- [STATED TASK]: Could you give the data below again, exactly and completely?

- [DATA SHOWN]:
- - -

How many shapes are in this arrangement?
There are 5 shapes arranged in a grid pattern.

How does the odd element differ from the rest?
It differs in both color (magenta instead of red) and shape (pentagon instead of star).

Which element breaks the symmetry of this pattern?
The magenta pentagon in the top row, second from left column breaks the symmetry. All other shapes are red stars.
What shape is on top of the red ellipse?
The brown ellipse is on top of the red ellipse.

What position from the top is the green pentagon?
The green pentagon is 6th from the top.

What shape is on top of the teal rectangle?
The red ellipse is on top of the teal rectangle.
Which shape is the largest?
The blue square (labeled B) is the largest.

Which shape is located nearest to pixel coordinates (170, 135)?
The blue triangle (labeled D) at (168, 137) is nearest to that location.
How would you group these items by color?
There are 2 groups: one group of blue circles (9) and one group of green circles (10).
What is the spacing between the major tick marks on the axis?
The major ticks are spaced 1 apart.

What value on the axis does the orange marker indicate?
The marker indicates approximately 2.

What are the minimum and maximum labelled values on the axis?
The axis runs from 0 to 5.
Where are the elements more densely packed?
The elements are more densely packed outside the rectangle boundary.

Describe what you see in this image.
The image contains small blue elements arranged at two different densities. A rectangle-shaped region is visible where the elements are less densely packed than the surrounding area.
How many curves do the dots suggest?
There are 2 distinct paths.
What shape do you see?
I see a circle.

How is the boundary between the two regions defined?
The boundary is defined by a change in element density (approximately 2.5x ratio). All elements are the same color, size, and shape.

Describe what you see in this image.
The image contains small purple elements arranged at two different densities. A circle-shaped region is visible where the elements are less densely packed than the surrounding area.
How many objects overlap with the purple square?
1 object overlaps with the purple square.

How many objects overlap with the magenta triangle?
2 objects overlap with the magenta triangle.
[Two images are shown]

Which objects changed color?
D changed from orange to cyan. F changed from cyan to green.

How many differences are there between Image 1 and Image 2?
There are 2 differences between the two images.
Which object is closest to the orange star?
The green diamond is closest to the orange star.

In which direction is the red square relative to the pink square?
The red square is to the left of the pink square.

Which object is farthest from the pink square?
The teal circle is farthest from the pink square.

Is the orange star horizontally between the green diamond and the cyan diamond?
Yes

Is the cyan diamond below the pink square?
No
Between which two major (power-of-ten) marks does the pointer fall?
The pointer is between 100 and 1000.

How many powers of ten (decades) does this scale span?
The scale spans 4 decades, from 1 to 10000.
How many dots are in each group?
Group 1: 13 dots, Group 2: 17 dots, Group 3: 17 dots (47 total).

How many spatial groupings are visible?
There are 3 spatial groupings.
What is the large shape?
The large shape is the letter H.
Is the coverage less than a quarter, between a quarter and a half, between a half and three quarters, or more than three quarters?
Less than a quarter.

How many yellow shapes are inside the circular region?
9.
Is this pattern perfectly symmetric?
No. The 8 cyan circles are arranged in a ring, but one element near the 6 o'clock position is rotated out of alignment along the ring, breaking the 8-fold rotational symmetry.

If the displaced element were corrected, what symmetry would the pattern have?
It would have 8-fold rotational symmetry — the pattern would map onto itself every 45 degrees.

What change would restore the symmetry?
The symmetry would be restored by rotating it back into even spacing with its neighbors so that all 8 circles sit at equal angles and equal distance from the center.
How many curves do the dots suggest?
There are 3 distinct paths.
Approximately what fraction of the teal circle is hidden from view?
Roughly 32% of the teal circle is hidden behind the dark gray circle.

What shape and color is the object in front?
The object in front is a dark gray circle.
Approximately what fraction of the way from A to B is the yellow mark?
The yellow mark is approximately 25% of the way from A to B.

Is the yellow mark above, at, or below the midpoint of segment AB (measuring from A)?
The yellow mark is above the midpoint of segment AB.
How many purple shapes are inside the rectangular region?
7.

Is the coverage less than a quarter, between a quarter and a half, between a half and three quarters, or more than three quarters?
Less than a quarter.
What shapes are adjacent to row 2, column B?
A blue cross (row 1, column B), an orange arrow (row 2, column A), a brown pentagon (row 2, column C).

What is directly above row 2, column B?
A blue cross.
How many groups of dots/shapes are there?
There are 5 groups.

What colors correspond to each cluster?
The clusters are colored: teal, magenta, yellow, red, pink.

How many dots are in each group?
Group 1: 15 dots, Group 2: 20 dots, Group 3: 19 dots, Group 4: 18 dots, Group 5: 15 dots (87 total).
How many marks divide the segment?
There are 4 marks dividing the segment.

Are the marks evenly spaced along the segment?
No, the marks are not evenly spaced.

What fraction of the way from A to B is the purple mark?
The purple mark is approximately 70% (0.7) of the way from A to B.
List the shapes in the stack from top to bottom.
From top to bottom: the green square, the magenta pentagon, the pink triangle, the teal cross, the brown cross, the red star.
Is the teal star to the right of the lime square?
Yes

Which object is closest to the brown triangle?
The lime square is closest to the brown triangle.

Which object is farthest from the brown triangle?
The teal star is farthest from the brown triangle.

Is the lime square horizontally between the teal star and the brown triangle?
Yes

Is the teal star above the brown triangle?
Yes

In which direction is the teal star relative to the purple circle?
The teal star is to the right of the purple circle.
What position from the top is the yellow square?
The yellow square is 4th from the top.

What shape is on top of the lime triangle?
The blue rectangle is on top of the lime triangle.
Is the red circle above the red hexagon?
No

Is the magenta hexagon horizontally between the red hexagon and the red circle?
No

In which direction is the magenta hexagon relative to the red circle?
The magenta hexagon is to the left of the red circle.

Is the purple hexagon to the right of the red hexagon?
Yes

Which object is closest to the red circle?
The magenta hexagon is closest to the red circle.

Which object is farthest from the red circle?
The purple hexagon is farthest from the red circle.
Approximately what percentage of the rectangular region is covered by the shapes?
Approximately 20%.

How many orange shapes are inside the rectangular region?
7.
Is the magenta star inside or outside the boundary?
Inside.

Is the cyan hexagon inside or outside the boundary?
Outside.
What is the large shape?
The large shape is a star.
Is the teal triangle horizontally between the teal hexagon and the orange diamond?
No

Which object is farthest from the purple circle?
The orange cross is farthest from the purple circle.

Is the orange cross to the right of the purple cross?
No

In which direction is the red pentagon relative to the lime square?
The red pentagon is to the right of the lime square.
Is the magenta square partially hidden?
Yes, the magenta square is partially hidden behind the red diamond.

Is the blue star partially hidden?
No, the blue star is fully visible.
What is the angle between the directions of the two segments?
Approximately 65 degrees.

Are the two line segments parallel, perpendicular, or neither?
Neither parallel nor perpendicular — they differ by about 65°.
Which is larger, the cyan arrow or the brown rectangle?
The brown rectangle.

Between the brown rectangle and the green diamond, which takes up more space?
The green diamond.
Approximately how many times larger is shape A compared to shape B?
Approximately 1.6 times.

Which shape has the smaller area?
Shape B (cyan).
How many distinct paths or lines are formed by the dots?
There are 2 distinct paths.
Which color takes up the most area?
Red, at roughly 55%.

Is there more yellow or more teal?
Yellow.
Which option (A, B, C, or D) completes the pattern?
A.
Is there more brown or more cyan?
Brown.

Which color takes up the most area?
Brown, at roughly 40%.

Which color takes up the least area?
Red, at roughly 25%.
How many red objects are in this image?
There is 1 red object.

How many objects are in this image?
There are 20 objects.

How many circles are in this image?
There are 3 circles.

- - -

- [SOLUTION FOR THIS EXERCISE]:
How many shapes are in this arrangement?
There are 5 shapes arranged in a grid pattern.

How does the odd element differ from the rest?
It differs in both color (magenta instead of red) and shape (pentagon instead of star).

Which element breaks the symmetry of this pattern?
The magenta pentagon in the top row, second from left column breaks the symmetry. All other shapes are red stars.
What shape is on top of the red ellipse?
The brown ellipse is on top of the red ellipse.

What position from the top is the green pentagon?
The green pentagon is 6th from the top.

What shape is on top of the teal rectangle?
The red ellipse is on top of the teal rectangle.
Which shape is the largest?
The blue square (labeled B) is the largest.

Which shape is located nearest to pixel coordinates (170, 135)?
The blue triangle (labeled D) at (168, 137) is nearest to that location.
How would you group these items by color?
There are 2 groups: one group of blue circles (9) and one group of green circles (10).
What is the spacing between the major tick marks on the axis?
The major ticks are spaced 1 apart.

What value on the axis does the orange marker indicate?
The marker indicates approximately 2.

What are the minimum and maximum labelled values on the axis?
The axis runs from 0 to 5.
Where are the elements more densely packed?
The elements are more densely packed outside the rectangle boundary.

Describe what you see in this image.
The image contains small blue elements arranged at two different densities. A rectangle-shaped region is visible where the elements are less densely packed than the surrounding area.
How many curves do the dots suggest?
There are 2 distinct paths.
What shape do you see?
I see a circle.

How is the boundary between the two regions defined?
The boundary is defined by a change in element density (approximately 2.5x ratio). All elements are the same color, size, and shape.

Describe what you see in this image.
The image contains small purple elements arranged at two different densities. A circle-shaped region is visible where the elements are less densely packed than the surrounding area.
How many objects overlap with the purple square?
1 object overlaps with the purple square.

How many objects overlap with the magenta triangle?
2 objects overlap with the magenta triangle.
[Two images are shown]

Which objects changed color?
D changed from orange to cyan. F changed from cyan to green.

How many differences are there between Image 1 and Image 2?
There are 2 differences between the two images.
Which object is closest to the orange star?
The green diamond is closest to the orange star.

In which direction is the red square relative to the pink square?
The red square is to the left of the pink square.

Which object is farthest from the pink square?
The teal circle is farthest from the pink square.

Is the orange star horizontally between the green diamond and the cyan diamond?
Yes

Is the cyan diamond below the pink square?
No
Between which two major (power-of-ten) marks does the pointer fall?
The pointer is between 100 and 1000.

How many powers of ten (decades) does this scale span?
The scale spans 4 decades, from 1 to 10000.
How many dots are in each group?
Group 1: 13 dots, Group 2: 17 dots, Group 3: 17 dots (47 total).

How many spatial groupings are visible?
There are 3 spatial groupings.
What is the large shape?
The large shape is the letter H.
Is the coverage less than a quarter, between a quarter and a half, between a half and three quarters, or more than three quarters?
Less than a quarter.

How many yellow shapes are inside the circular region?
9.
Is this pattern perfectly symmetric?
No. The 8 cyan circles are arranged in a ring, but one element near the 6 o'clock position is rotated out of alignment along the ring, breaking the 8-fold rotational symmetry.

If the displaced element were corrected, what symmetry would the pattern have?
It would have 8-fold rotational symmetry — the pattern would map onto itself every 45 degrees.

What change would restore the symmetry?
The symmetry would be restored by rotating it back into even spacing with its neighbors so that all 8 circles sit at equal angles and equal distance from the center.
How many curves do the dots suggest?
There are 3 distinct paths.
Approximately what fraction of the teal circle is hidden from view?
Roughly 32% of the teal circle is hidden behind the dark gray circle.

What shape and color is the object in front?
The object in front is a dark gray circle.
Approximately what fraction of the way from A to B is the yellow mark?
The yellow mark is approximately 25% of the way from A to B.

Is the yellow mark above, at, or below the midpoint of segment AB (measuring from A)?
The yellow mark is above the midpoint of segment AB.
How many purple shapes are inside the rectangular region?
7.

Is the coverage less than a quarter, between a quarter and a half, between a half and three quarters, or more than three quarters?
Less than a quarter.
What shapes are adjacent to row 2, column B?
A blue cross (row 1, column B), an orange arrow (row 2, column A), a brown pentagon (row 2, column C).

What is directly above row 2, column B?
A blue cross.
How many groups of dots/shapes are there?
There are 5 groups.

What colors correspond to each cluster?
The clusters are colored: teal, magenta, yellow, red, pink.

How many dots are in each group?
Group 1: 15 dots, Group 2: 20 dots, Group 3: 19 dots, Group 4: 18 dots, Group 5: 15 dots (87 total).
How many marks divide the segment?
There are 4 marks dividing the segment.

Are the marks evenly spaced along the segment?
No, the marks are not evenly spaced.

What fraction of the way from A to B is the purple mark?
The purple mark is approximately 70% (0.7) of the way from A to B.
List the shapes in the stack from top to bottom.
From top to bottom: the green square, the magenta pentagon, the pink triangle, the teal cross, the brown cross, the red star.
Is the teal star to the right of the lime square?
Yes

Which object is closest to the brown triangle?
The lime square is closest to the brown triangle.

Which object is farthest from the brown triangle?
The teal star is farthest from the brown triangle.

Is the lime square horizontally between the teal star and the brown triangle?
Yes

Is the teal star above the brown triangle?
Yes

In which direction is the teal star relative to the purple circle?
The teal star is to the right of the purple circle.
What position from the top is the yellow square?
The yellow square is 4th from the top.

What shape is on top of the lime triangle?
The blue rectangle is on top of the lime triangle.
Is the red circle above the red hexagon?
No

Is the magenta hexagon horizontally between the red hexagon and the red circle?
No

In which direction is the magenta hexagon relative to the red circle?
The magenta hexagon is to the left of the red circle.

Is the purple hexagon to the right of the red hexagon?
Yes

Which object is closest to the red circle?
The magenta hexagon is closest to the red circle.

Which object is farthest from the red circle?
The purple hexagon is farthest from the red circle.
Approximately what percentage of the rectangular region is covered by the shapes?
Approximately 20%.

How many orange shapes are inside the rectangular region?
7.
Is the magenta star inside or outside the boundary?
Inside.

Is the cyan hexagon inside or outside the boundary?
Outside.
What is the large shape?
The large shape is a star.
Is the teal triangle horizontally between the teal hexagon and the orange diamond?
No

Which object is farthest from the purple circle?
The orange cross is farthest from the purple circle.

Is the orange cross to the right of the purple cross?
No

In which direction is the red pentagon relative to the lime square?
The red pentagon is to the right of the lime square.
Is the magenta square partially hidden?
Yes, the magenta square is partially hidden behind the red diamond.

Is the blue star partially hidden?
No, the blue star is fully visible.
What is the angle between the directions of the two segments?
Approximately 65 degrees.

Are the two line segments parallel, perpendicular, or neither?
Neither parallel nor perpendicular — they differ by about 65°.
Which is larger, the cyan arrow or the brown rectangle?
The brown rectangle.

Between the brown rectangle and the green diamond, which takes up more space?
The green diamond.
Approximately how many times larger is shape A compared to shape B?
Approximately 1.6 times.

Which shape has the smaller area?
Shape B (cyan).
How many distinct paths or lines are formed by the dots?
There are 2 distinct paths.
Which color takes up the most area?
Red, at roughly 55%.

Is there more yellow or more teal?
Yellow.
Which option (A, B, C, or D) completes the pattern?
A.
Is there more brown or more cyan?
Brown.

Which color takes up the most area?
Brown, at roughly 40%.

Which color takes up the least area?
Red, at roughly 25%.
How many red objects are in this image?
There is 1 red object.

How many objects are in this image?
There are 20 objects.

How many circles are in this image?
There are 3 circles.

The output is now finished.